Task details ▸ Write out all the entries word for word, but skip any images.

━━━━━ Data provided

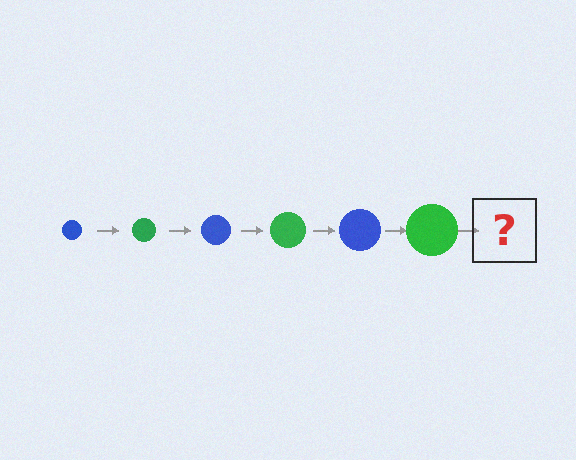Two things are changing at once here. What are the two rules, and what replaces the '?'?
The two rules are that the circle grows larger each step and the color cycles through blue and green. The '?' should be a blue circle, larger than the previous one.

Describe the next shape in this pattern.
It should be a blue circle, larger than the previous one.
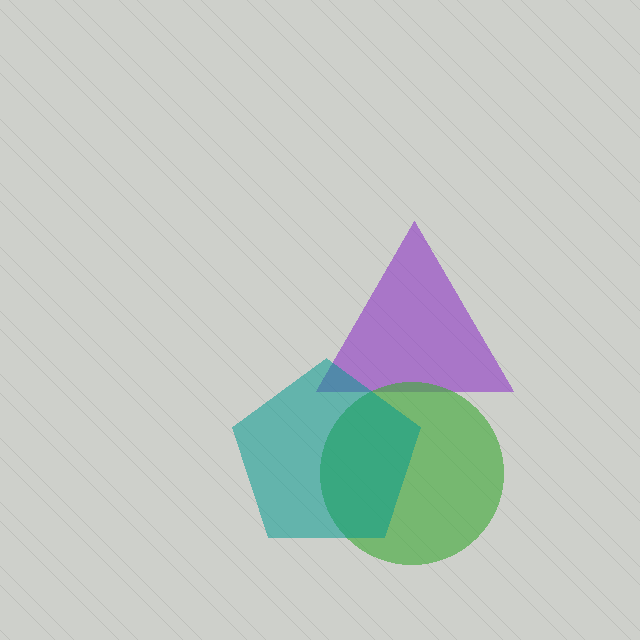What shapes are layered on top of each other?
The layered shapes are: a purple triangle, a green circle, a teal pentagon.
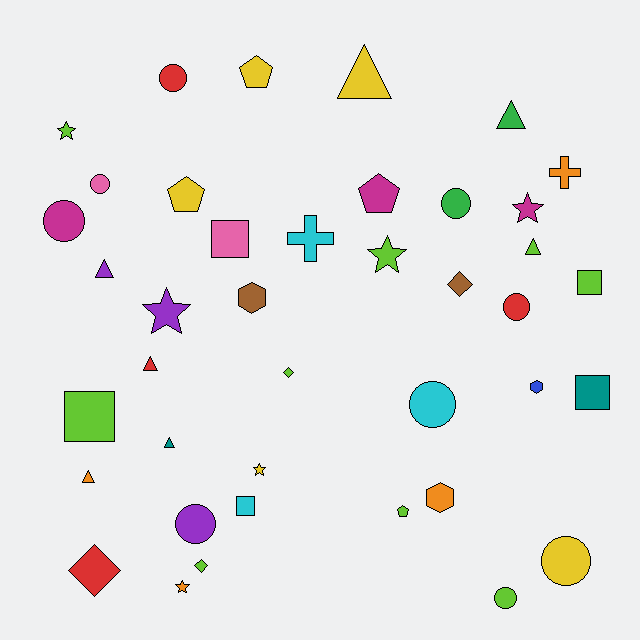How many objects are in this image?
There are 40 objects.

━━━━━━━━━━

Completed task ▸
Two things are changing at once here. What are the two rules, and what replaces the '?'?
The two rules are that the circle grows larger each step and the color cycles through blue and green. The '?' should be a blue circle, larger than the previous one.

Describe the next shape in this pattern.
It should be a blue circle, larger than the previous one.
What shapes are layered on top of each other?
The layered shapes are: a purple triangle, a green circle, a teal pentagon.
How many objects are in this image?
There are 40 objects.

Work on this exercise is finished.